**The problem:**
Output exactly the span of lines that begins at the line containing "How many objects are in the image?" and ends at the line containing "Which shape appears most frequently?", both lines included.
[START]
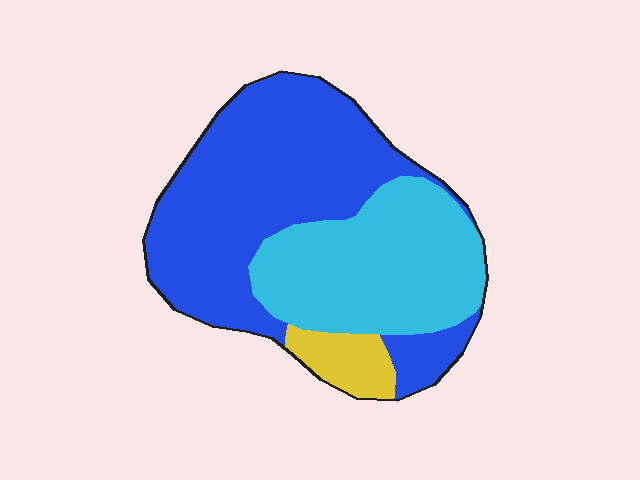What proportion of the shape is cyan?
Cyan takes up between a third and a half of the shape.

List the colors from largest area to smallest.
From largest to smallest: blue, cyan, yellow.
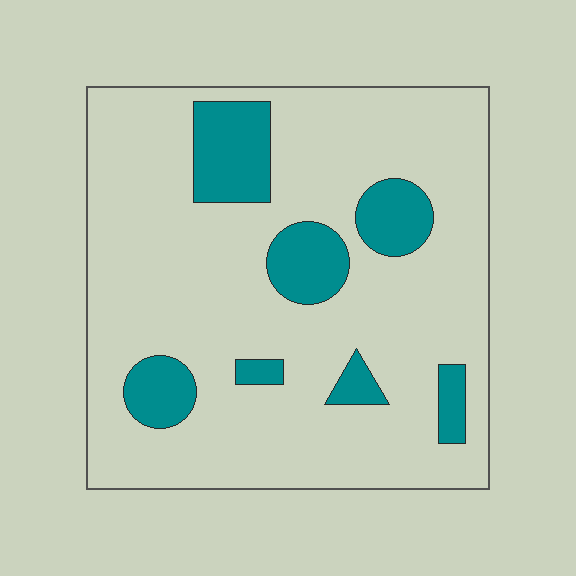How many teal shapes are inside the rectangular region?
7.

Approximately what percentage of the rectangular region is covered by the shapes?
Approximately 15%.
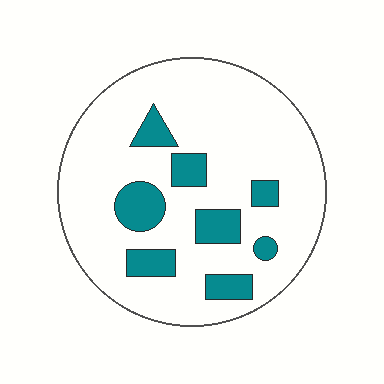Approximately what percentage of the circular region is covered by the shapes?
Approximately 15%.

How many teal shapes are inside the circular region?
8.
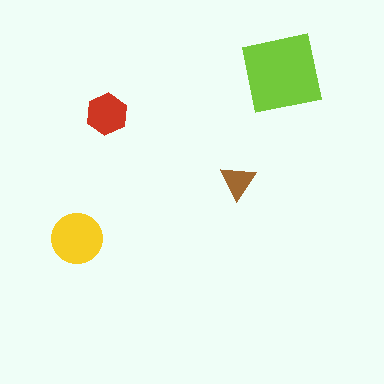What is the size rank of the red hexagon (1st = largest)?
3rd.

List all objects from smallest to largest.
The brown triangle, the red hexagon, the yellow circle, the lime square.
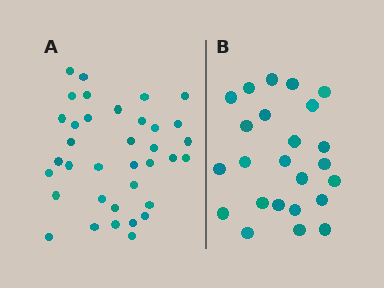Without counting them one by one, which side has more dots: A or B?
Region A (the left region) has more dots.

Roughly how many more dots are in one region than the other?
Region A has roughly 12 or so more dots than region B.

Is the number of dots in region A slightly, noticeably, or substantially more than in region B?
[END]
[START]
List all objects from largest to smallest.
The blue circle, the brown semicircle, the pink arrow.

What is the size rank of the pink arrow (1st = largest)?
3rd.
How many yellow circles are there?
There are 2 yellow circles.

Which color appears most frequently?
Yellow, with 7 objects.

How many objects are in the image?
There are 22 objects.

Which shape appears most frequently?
[END]
**Worked solution:**
How many objects are in the image?
There are 22 objects.

Which shape appears most frequently?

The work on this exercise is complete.